» **FRAGMENTY ZBIORU DANYCH**:
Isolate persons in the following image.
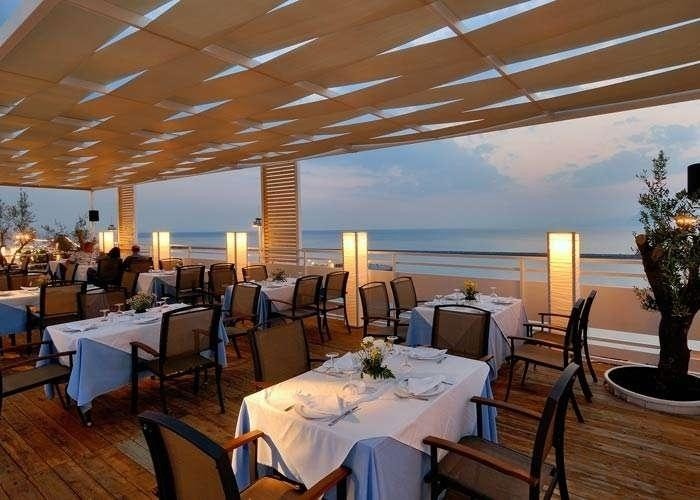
[65,242,149,288]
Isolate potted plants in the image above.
[604,148,700,416]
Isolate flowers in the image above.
[461,279,480,299]
[356,336,393,379]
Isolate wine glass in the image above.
[99,309,109,330]
[113,303,125,322]
[253,279,295,288]
[432,287,500,306]
[386,335,398,356]
[160,297,171,312]
[156,300,165,318]
[340,370,358,405]
[398,343,413,370]
[325,352,339,382]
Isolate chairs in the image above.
[137,411,349,499]
[421,365,583,500]
[359,276,428,344]
[414,304,497,381]
[501,290,597,423]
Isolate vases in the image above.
[363,372,384,381]
[466,300,479,305]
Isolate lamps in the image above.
[226,232,248,282]
[547,230,583,334]
[152,231,170,271]
[99,230,118,254]
[343,231,368,327]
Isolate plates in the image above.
[393,373,445,398]
[128,312,162,324]
[408,346,441,360]
[295,393,345,420]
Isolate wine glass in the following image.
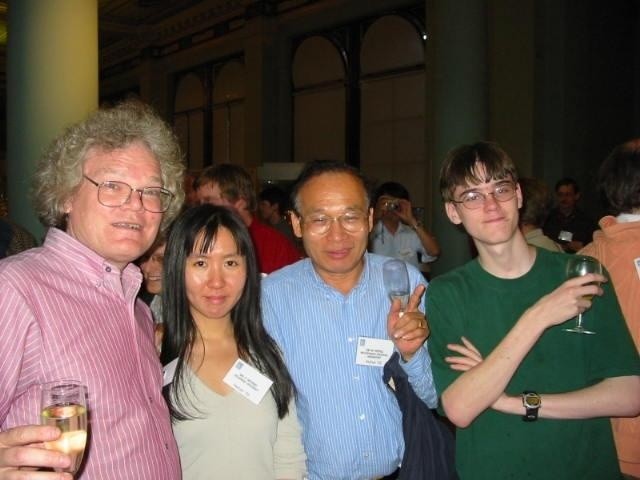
[563,257,603,337]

» **POLECENIE**:
Przepisz bez żadnych zmian wiersze materiału od wiersza zawierającego „Isolate lamps in the image above.” aż do końca materiału, włącznie z pierwszym i ostatnim z nich. Obrazy pomiń w odpowiedzi.

» **ODPOWIEDŹ**:
Isolate lamps in the image above.
[226,232,248,282]
[547,230,583,334]
[152,231,170,271]
[99,230,118,254]
[343,231,368,327]
Isolate plates in the image above.
[393,373,445,398]
[128,312,162,324]
[408,346,441,360]
[295,393,345,420]
Isolate wine glass in the following image.
[563,257,603,337]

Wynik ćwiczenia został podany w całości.